Records to use:
⁂
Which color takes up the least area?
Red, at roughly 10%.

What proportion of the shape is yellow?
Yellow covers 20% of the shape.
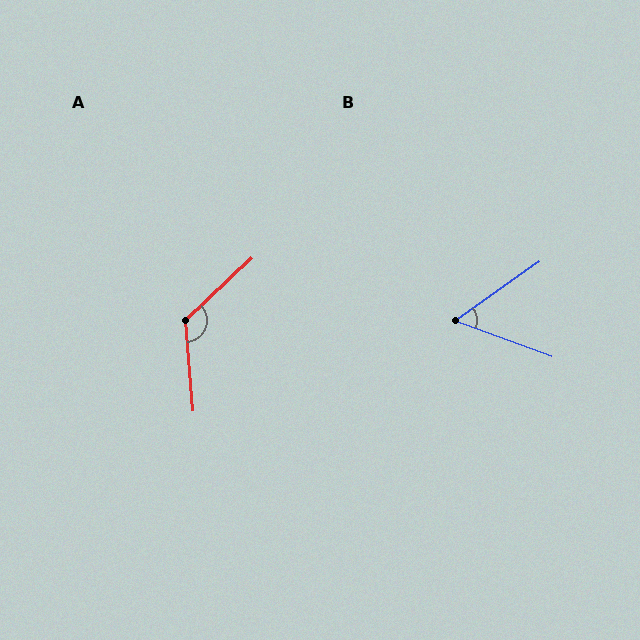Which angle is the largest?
A, at approximately 128 degrees.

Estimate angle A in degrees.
Approximately 128 degrees.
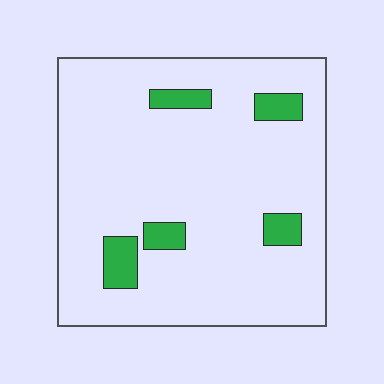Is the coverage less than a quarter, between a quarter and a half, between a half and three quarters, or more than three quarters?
Less than a quarter.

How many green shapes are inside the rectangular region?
5.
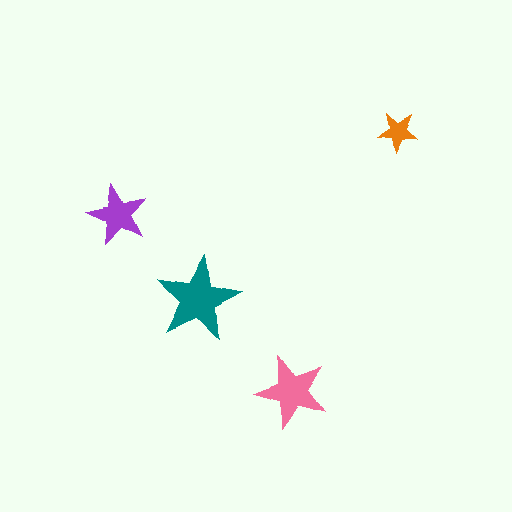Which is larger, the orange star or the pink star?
The pink one.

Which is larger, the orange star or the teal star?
The teal one.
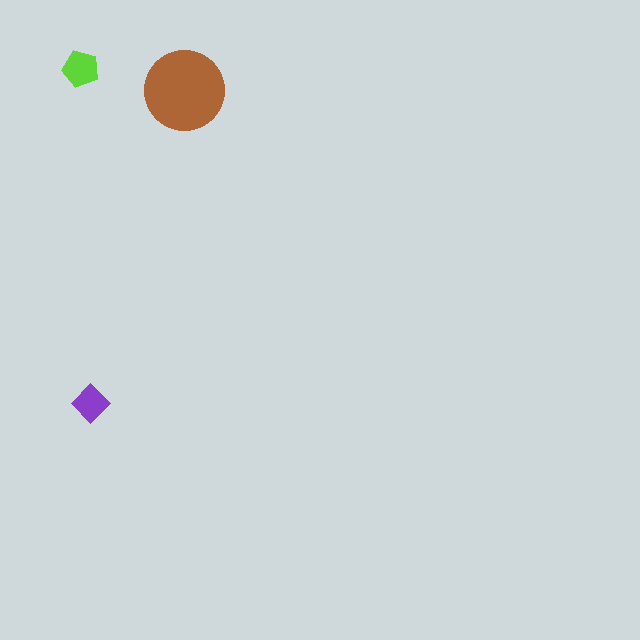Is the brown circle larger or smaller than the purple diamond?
Larger.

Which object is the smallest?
The purple diamond.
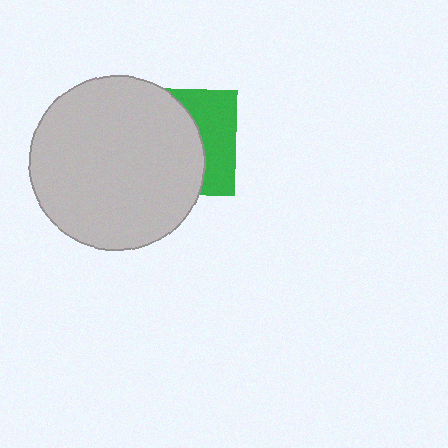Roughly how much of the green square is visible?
A small part of it is visible (roughly 37%).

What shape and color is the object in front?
The object in front is a light gray circle.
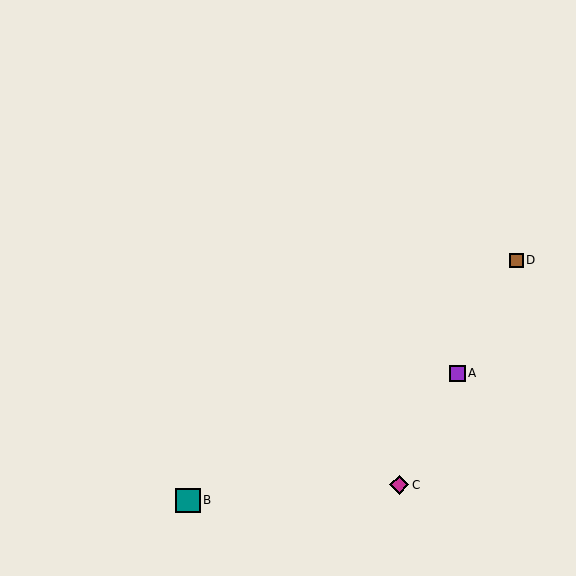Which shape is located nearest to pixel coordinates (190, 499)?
The teal square (labeled B) at (188, 500) is nearest to that location.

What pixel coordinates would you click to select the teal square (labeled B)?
Click at (188, 500) to select the teal square B.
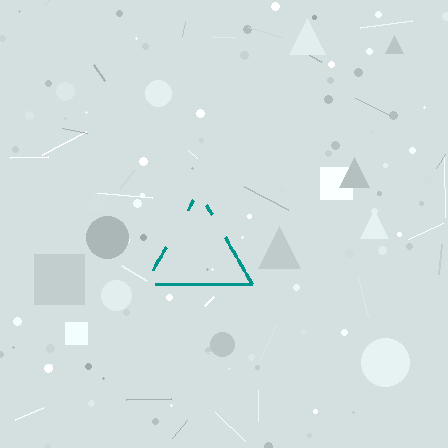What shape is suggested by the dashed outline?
The dashed outline suggests a triangle.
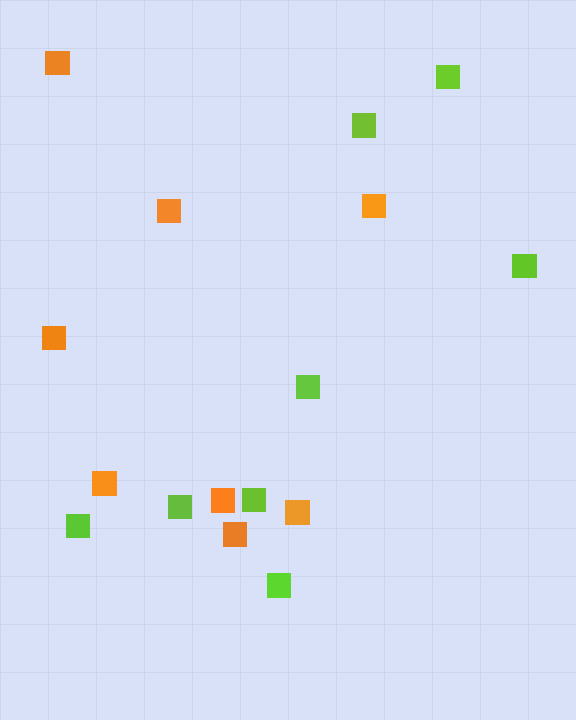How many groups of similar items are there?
There are 2 groups: one group of orange squares (8) and one group of lime squares (8).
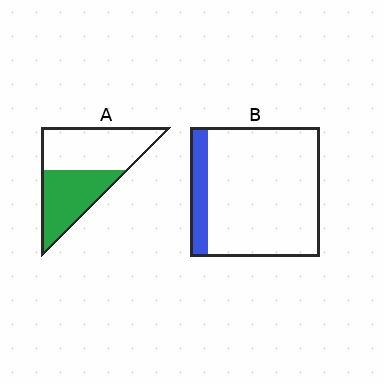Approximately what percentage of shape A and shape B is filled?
A is approximately 45% and B is approximately 15%.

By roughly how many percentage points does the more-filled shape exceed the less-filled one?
By roughly 30 percentage points (A over B).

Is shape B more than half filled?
No.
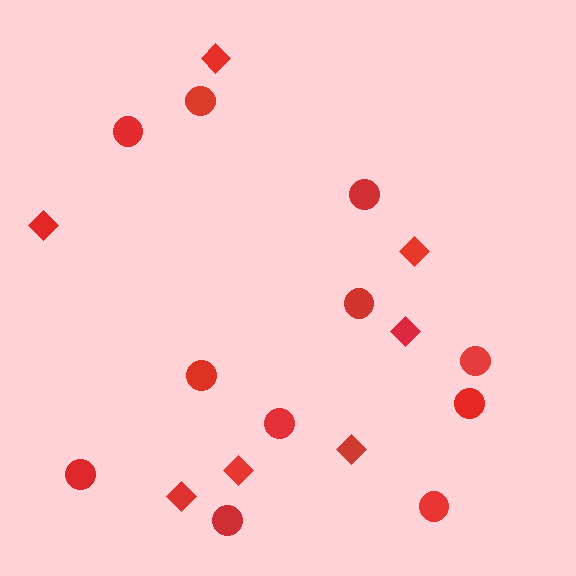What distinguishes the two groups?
There are 2 groups: one group of diamonds (7) and one group of circles (11).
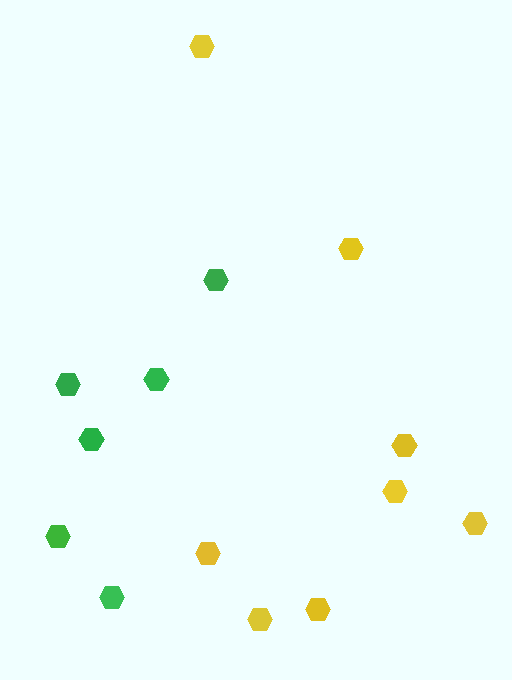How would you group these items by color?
There are 2 groups: one group of yellow hexagons (8) and one group of green hexagons (6).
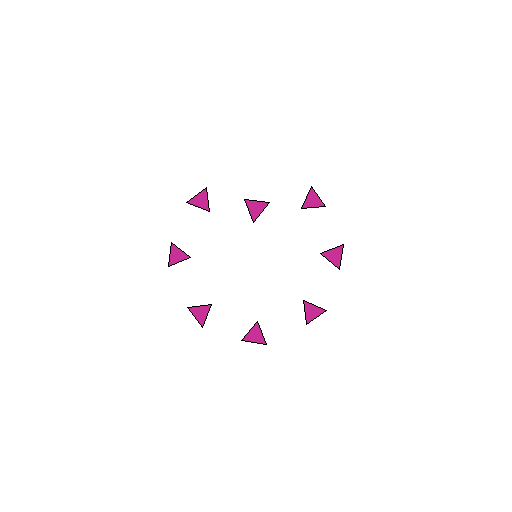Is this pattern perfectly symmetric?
No. The 8 magenta triangles are arranged in a ring, but one element near the 12 o'clock position is pulled inward toward the center, breaking the 8-fold rotational symmetry.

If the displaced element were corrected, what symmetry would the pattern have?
It would have 8-fold rotational symmetry — the pattern would map onto itself every 45 degrees.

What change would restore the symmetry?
The symmetry would be restored by moving it outward, back onto the ring so that all 8 triangles sit at equal angles and equal distance from the center.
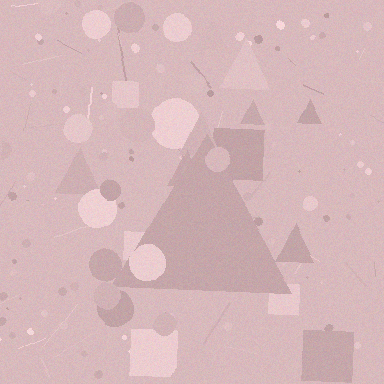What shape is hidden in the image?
A triangle is hidden in the image.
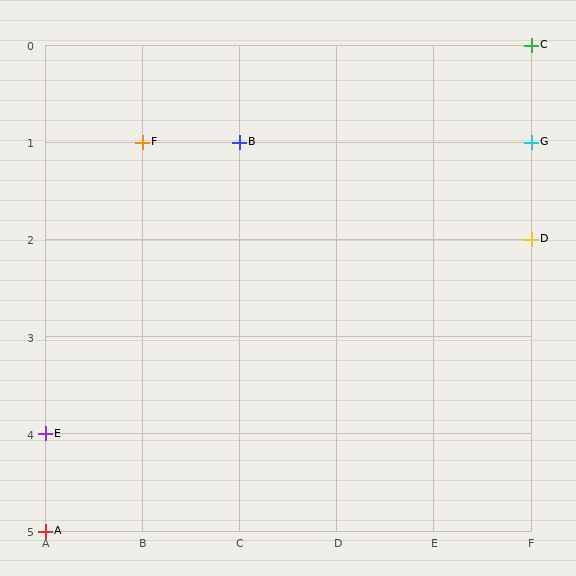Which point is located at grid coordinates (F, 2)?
Point D is at (F, 2).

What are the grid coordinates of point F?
Point F is at grid coordinates (B, 1).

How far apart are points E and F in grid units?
Points E and F are 1 column and 3 rows apart (about 3.2 grid units diagonally).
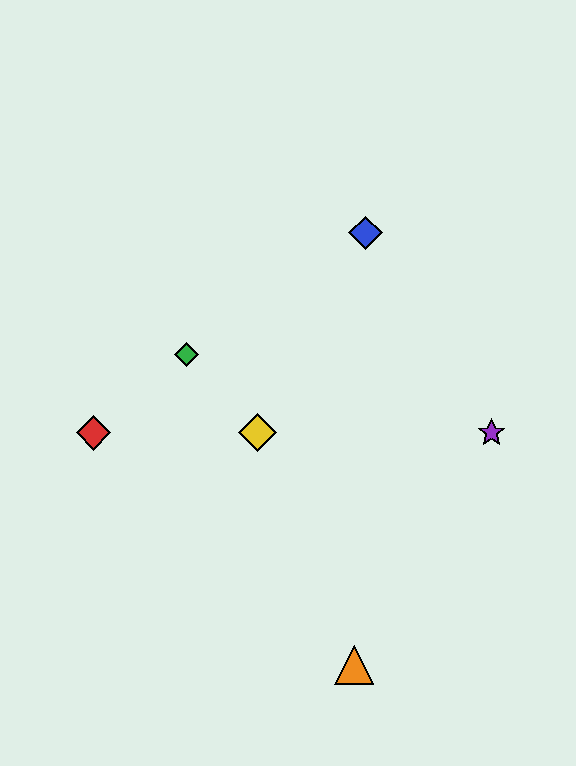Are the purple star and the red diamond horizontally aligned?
Yes, both are at y≈433.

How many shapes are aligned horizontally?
3 shapes (the red diamond, the yellow diamond, the purple star) are aligned horizontally.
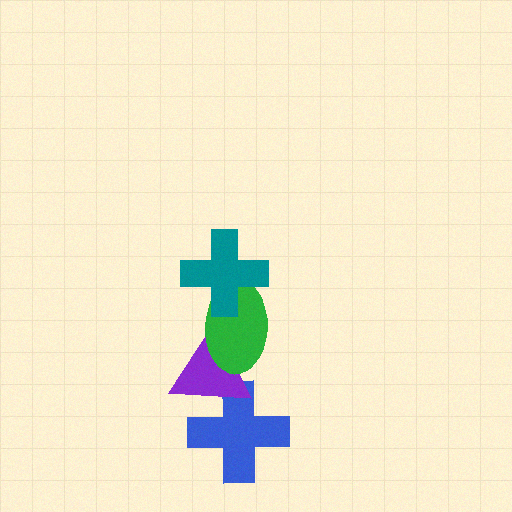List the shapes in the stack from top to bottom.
From top to bottom: the teal cross, the green ellipse, the purple triangle, the blue cross.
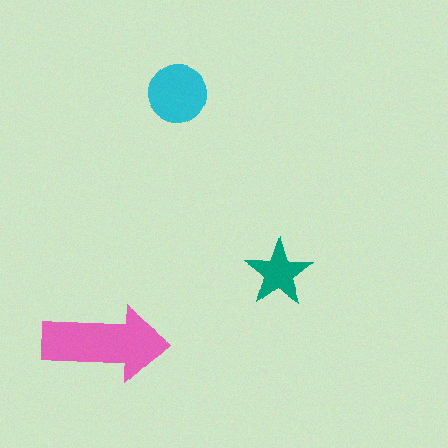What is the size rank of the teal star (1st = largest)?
3rd.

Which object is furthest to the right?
The teal star is rightmost.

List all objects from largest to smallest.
The pink arrow, the cyan circle, the teal star.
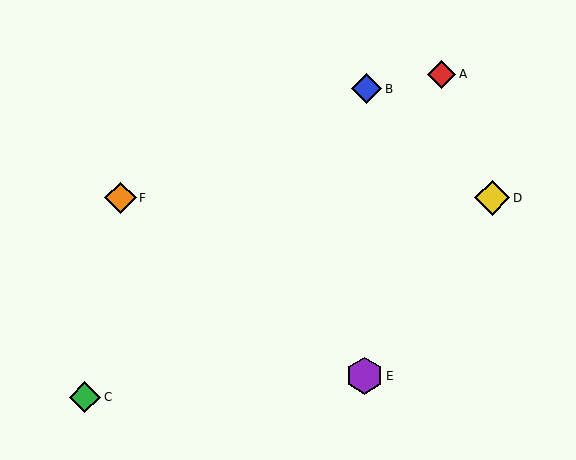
⁂
Exercise instructions: Without the pictures, print the whole listing exactly as given.

Result for this task:
Which color takes up the least area?
Red, at roughly 10%.

What proportion of the shape is yellow?
Yellow covers 20% of the shape.
Which angle is the largest?
A, at approximately 128 degrees.

Estimate angle A in degrees.
Approximately 128 degrees.
Is the coverage less than a quarter, between a quarter and a half, between a half and three quarters, or more than three quarters?
Less than a quarter.

How many green shapes are inside the rectangular region?
5.
Which is larger, the orange star or the pink star?
The pink one.

Which is larger, the orange star or the teal star?
The teal one.
Is the brown circle larger or smaller than the purple diamond?
Larger.

Which object is the smallest?
The purple diamond.
Roughly how much of the green square is visible?
A small part of it is visible (roughly 37%).

What shape and color is the object in front?
The object in front is a light gray circle.
Which shape is located nearest to pixel coordinates (190, 499)?
The teal square (labeled B) at (188, 500) is nearest to that location.

What pixel coordinates would you click to select the teal square (labeled B)?
Click at (188, 500) to select the teal square B.
What shape is suggested by the dashed outline?
The dashed outline suggests a triangle.
How many groups of similar items are there?
There are 2 groups: one group of orange squares (8) and one group of lime squares (8).
Approximately what percentage of shape A and shape B is filled?
A is approximately 45% and B is approximately 15%.

By roughly how many percentage points does the more-filled shape exceed the less-filled one?
By roughly 30 percentage points (A over B).

Is shape B more than half filled?
No.
What distinguishes the two groups?
There are 2 groups: one group of diamonds (7) and one group of circles (11).
How would you group these items by color?
There are 2 groups: one group of yellow hexagons (8) and one group of green hexagons (6).
Is this pattern perfectly symmetric?
No. The 8 magenta triangles are arranged in a ring, but one element near the 12 o'clock position is pulled inward toward the center, breaking the 8-fold rotational symmetry.

If the displaced element were corrected, what symmetry would the pattern have?
It would have 8-fold rotational symmetry — the pattern would map onto itself every 45 degrees.

What change would restore the symmetry?
The symmetry would be restored by moving it outward, back onto the ring so that all 8 triangles sit at equal angles and equal distance from the center.
What shape is hidden in the image?
A triangle is hidden in the image.
Which point is located at grid coordinates (F, 2)?
Point D is at (F, 2).

What are the grid coordinates of point F?
Point F is at grid coordinates (B, 1).

How far apart are points E and F in grid units?
Points E and F are 1 column and 3 rows apart (about 3.2 grid units diagonally).
Are the purple star and the red diamond horizontally aligned?
Yes, both are at y≈433.

How many shapes are aligned horizontally?
3 shapes (the red diamond, the yellow diamond, the purple star) are aligned horizontally.
List the shapes in the stack from top to bottom.
From top to bottom: the teal cross, the green ellipse, the purple triangle, the blue cross.
What is the size rank of the teal star (1st = largest)?
3rd.

Which object is furthest to the right?
The teal star is rightmost.

List all objects from largest to smallest.
The pink arrow, the cyan circle, the teal star.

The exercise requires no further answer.